> _Source material_
## start
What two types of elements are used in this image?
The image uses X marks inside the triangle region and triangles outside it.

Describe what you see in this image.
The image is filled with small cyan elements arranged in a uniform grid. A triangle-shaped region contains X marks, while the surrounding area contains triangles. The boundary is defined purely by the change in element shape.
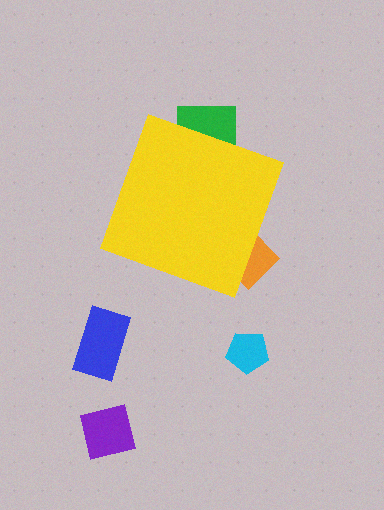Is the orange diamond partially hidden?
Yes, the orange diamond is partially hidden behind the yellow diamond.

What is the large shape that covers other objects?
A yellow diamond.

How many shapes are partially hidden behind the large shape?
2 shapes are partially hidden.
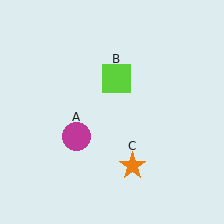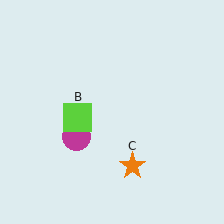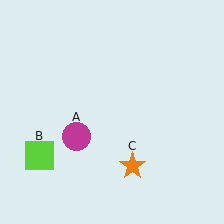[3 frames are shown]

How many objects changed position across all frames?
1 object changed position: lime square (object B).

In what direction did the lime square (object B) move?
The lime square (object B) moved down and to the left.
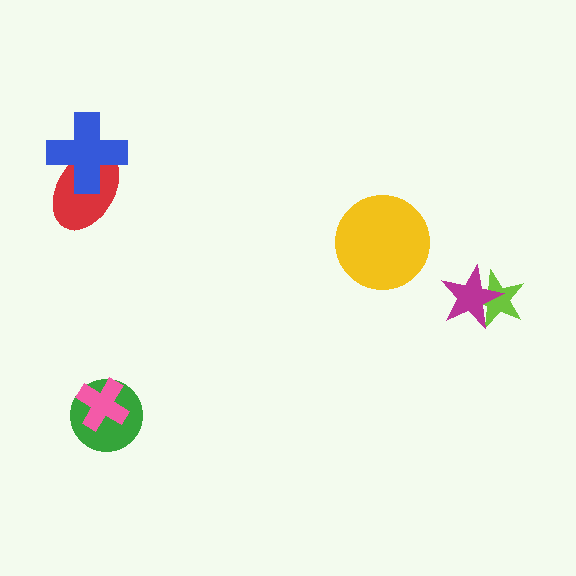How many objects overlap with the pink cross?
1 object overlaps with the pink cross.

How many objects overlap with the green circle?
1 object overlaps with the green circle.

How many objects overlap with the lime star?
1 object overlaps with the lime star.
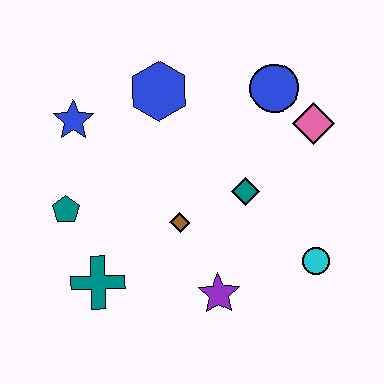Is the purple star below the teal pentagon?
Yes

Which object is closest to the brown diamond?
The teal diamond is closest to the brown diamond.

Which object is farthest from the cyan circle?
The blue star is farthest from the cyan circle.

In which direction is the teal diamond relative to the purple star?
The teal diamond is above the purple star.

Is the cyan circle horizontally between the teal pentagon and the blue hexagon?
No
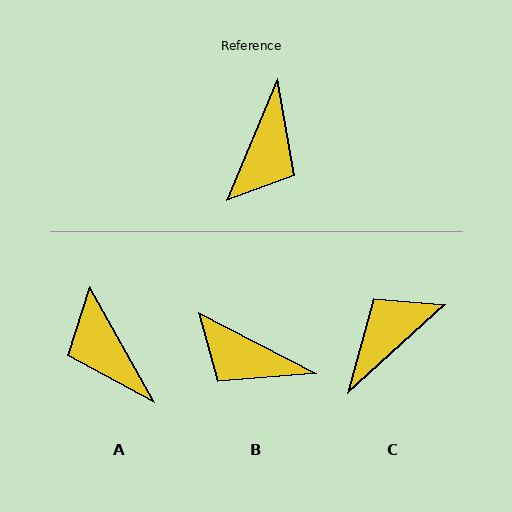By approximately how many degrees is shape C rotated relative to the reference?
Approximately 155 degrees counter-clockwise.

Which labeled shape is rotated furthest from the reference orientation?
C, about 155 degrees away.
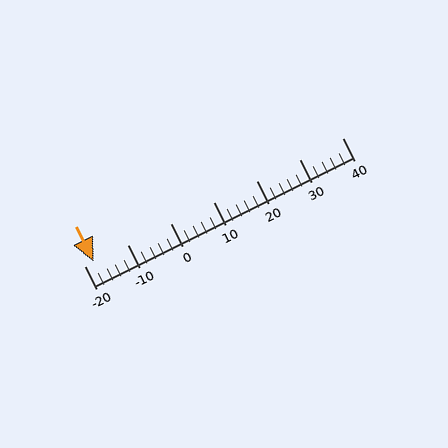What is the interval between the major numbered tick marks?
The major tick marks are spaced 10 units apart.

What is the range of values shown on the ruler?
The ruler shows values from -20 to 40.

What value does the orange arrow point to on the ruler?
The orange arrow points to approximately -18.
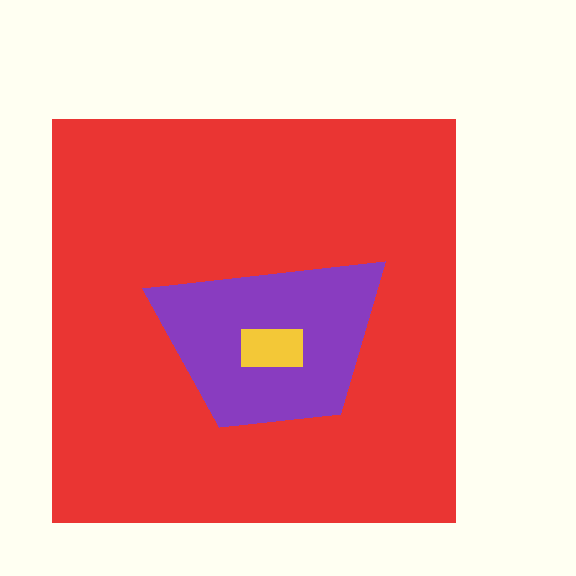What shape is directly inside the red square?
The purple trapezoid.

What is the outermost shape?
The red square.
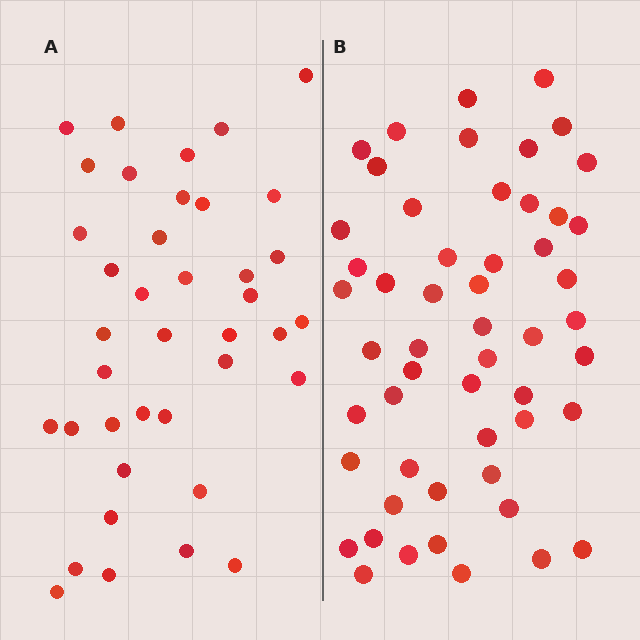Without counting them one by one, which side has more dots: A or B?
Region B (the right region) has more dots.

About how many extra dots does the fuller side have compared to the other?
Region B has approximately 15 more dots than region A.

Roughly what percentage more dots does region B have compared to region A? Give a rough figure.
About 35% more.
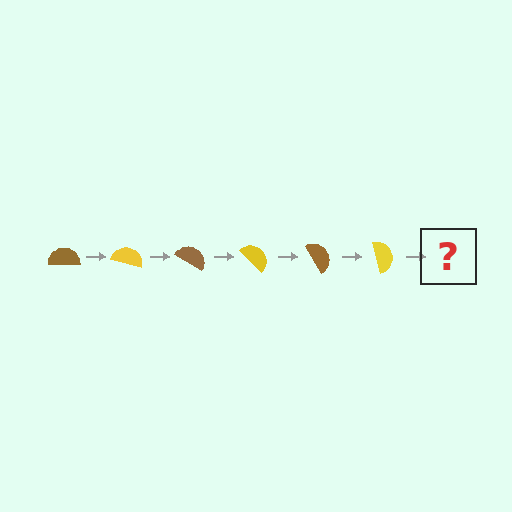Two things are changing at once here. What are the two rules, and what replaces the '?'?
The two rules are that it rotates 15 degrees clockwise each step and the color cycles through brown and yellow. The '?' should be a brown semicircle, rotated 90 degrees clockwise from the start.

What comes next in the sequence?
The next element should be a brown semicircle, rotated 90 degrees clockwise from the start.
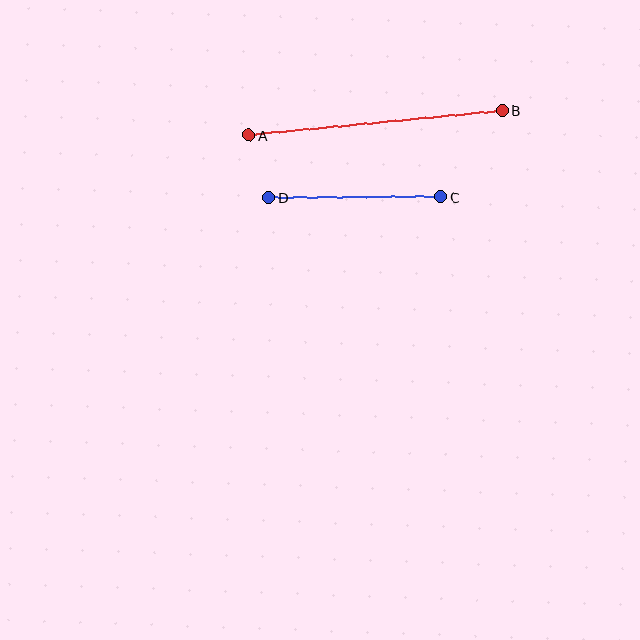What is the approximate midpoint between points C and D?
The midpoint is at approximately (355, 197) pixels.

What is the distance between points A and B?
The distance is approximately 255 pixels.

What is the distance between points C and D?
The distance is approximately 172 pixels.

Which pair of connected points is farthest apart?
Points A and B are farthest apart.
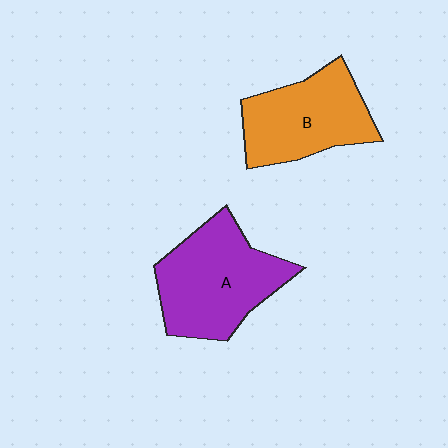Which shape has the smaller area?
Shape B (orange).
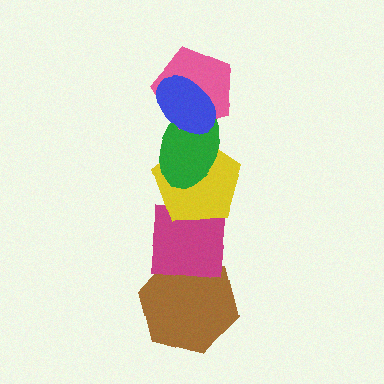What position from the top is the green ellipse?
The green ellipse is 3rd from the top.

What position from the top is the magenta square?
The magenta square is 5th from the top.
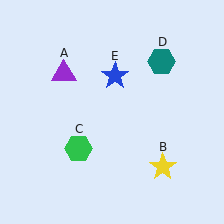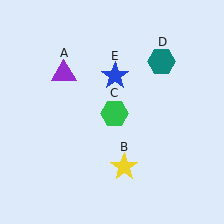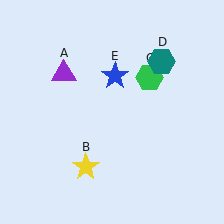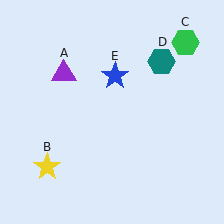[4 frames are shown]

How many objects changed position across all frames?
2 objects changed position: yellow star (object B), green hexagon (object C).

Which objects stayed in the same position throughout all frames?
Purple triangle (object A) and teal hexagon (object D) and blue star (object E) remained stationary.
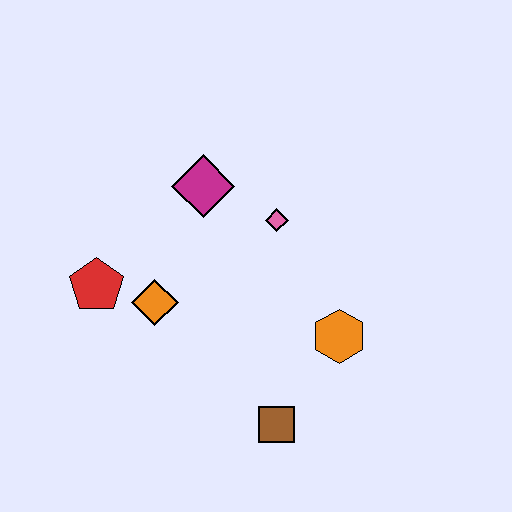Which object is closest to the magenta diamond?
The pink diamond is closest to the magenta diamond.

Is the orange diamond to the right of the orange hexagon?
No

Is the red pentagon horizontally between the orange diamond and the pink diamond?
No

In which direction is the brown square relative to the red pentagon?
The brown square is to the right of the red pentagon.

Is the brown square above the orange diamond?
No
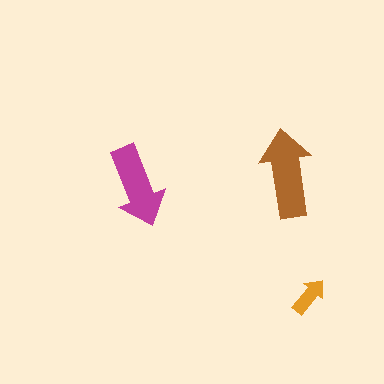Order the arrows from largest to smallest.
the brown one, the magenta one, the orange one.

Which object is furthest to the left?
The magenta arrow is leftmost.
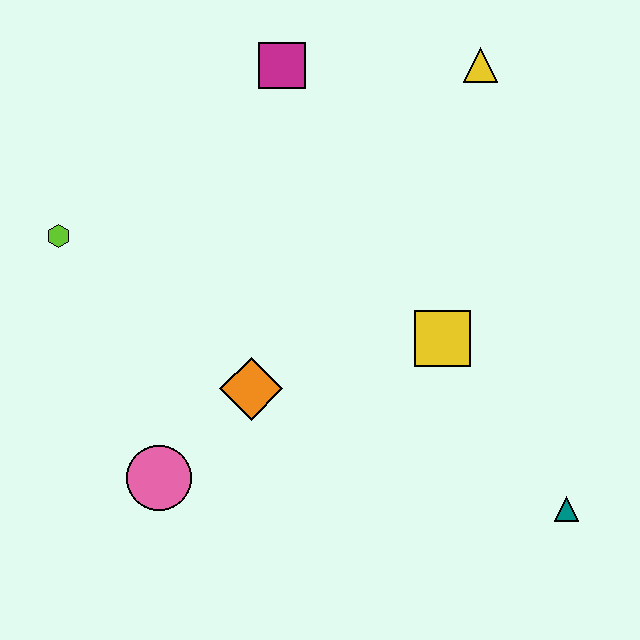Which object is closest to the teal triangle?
## end
> _Exercise details_
Leave out the pictures and output every record above precisely as given.

> _Response to this task_
What two types of elements are used in this image?
The image uses X marks inside the triangle region and triangles outside it.

Describe what you see in this image.
The image is filled with small cyan elements arranged in a uniform grid. A triangle-shaped region contains X marks, while the surrounding area contains triangles. The boundary is defined purely by the change in element shape.
Is the orange diamond partially hidden?
Yes, the orange diamond is partially hidden behind the yellow diamond.

What is the large shape that covers other objects?
A yellow diamond.

How many shapes are partially hidden behind the large shape?
2 shapes are partially hidden.
[3 frames are shown]

How many objects changed position across all frames?
1 object changed position: lime square (object B).

In what direction did the lime square (object B) move?
The lime square (object B) moved down and to the left.
How many objects overlap with the pink cross?
1 object overlaps with the pink cross.

How many objects overlap with the green circle?
1 object overlaps with the green circle.

How many objects overlap with the lime star?
1 object overlaps with the lime star.
Is the purple star below the teal pentagon?
Yes

Which object is closest to the brown diamond?
The teal diamond is closest to the brown diamond.

Which object is farthest from the cyan circle?
The blue star is farthest from the cyan circle.

In which direction is the teal diamond relative to the purple star?
The teal diamond is above the purple star.

Is the cyan circle horizontally between the teal pentagon and the blue hexagon?
No
By approximately how many degrees is shape C rotated relative to the reference?
Approximately 155 degrees counter-clockwise.

Which labeled shape is rotated furthest from the reference orientation?
C, about 155 degrees away.
What is the interval between the major numbered tick marks?
The major tick marks are spaced 10 units apart.

What is the range of values shown on the ruler?
The ruler shows values from -20 to 40.

What value does the orange arrow point to on the ruler?
The orange arrow points to approximately -18.
What shape is directly inside the red square?
The purple trapezoid.

What is the outermost shape?
The red square.
Without counting them one by one, which side has more dots: A or B?
Region B (the right region) has more dots.

About how many extra dots does the fuller side have compared to the other?
Region B has approximately 15 more dots than region A.

Roughly what percentage more dots does region B have compared to region A? Give a rough figure.
About 35% more.
Two things are changing at once here. What are the two rules, and what replaces the '?'?
The two rules are that it rotates 15 degrees clockwise each step and the color cycles through brown and yellow. The '?' should be a brown semicircle, rotated 90 degrees clockwise from the start.

What comes next in the sequence?
The next element should be a brown semicircle, rotated 90 degrees clockwise from the start.
What is the approximate midpoint between points C and D?
The midpoint is at approximately (355, 197) pixels.

What is the distance between points A and B?
The distance is approximately 255 pixels.

What is the distance between points C and D?
The distance is approximately 172 pixels.

Which pair of connected points is farthest apart?
Points A and B are farthest apart.
Which shape has the smaller area?
Shape B (orange).
What position from the top is the green ellipse?
The green ellipse is 3rd from the top.

What position from the top is the magenta square?
The magenta square is 5th from the top.
[4 frames are shown]

How many objects changed position across all frames?
2 objects changed position: yellow star (object B), green hexagon (object C).

Which objects stayed in the same position throughout all frames?
Purple triangle (object A) and teal hexagon (object D) and blue star (object E) remained stationary.
Which object is closest to the magenta diamond?
The pink diamond is closest to the magenta diamond.

Is the orange diamond to the right of the orange hexagon?
No

Is the red pentagon horizontally between the orange diamond and the pink diamond?
No

In which direction is the brown square relative to the red pentagon?
The brown square is to the right of the red pentagon.

Is the brown square above the orange diamond?
No
Order the arrows from largest to smallest.
the brown one, the magenta one, the orange one.

Which object is furthest to the left?
The magenta arrow is leftmost.
Which object is closest to the teal triangle?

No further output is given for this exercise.